**Task directions**
Return exactly, and only, the lines from the one holding "In which direction" through the one holding "Is the purple", both included; the pictures stay out.
>> Begin
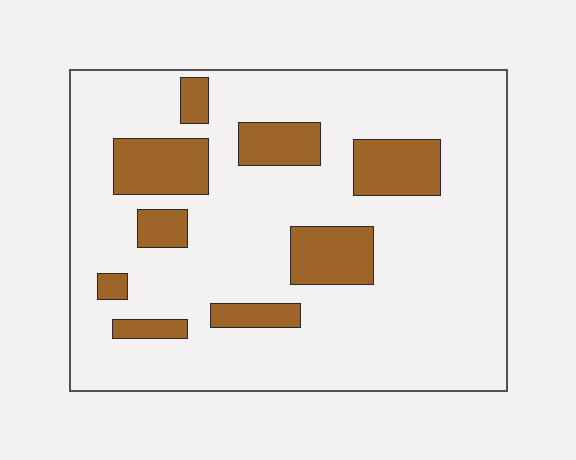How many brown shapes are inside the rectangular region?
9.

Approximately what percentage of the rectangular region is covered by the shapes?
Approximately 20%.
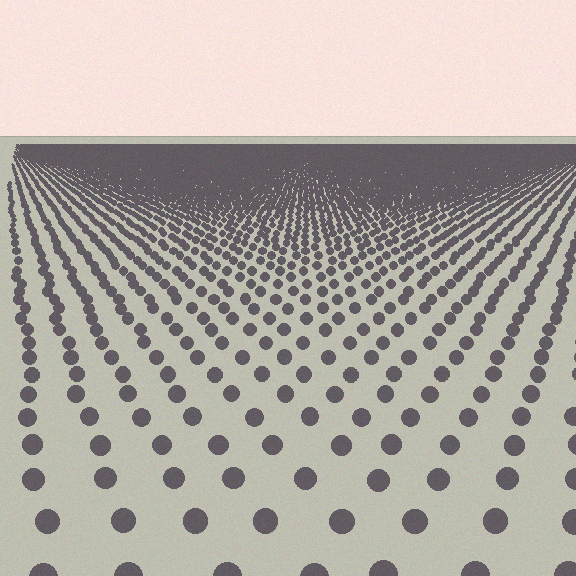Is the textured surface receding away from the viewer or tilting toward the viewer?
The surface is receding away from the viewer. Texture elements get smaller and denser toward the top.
>> End
>> Begin
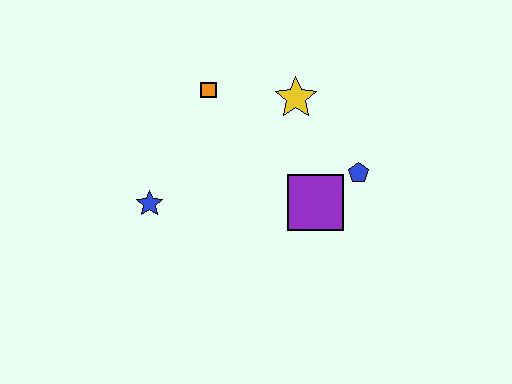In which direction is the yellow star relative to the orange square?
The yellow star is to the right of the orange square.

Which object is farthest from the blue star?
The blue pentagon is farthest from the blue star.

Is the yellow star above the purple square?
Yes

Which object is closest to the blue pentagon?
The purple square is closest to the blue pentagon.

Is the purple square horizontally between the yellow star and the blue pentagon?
>> End
**Reply to the task**
In which direction is the yellow star relative to the orange square?
The yellow star is to the right of the orange square.

Which object is farthest from the blue star?
The blue pentagon is farthest from the blue star.

Is the yellow star above the purple square?
Yes

Which object is closest to the blue pentagon?
The purple square is closest to the blue pentagon.

Is the purple square horizontally between the yellow star and the blue pentagon?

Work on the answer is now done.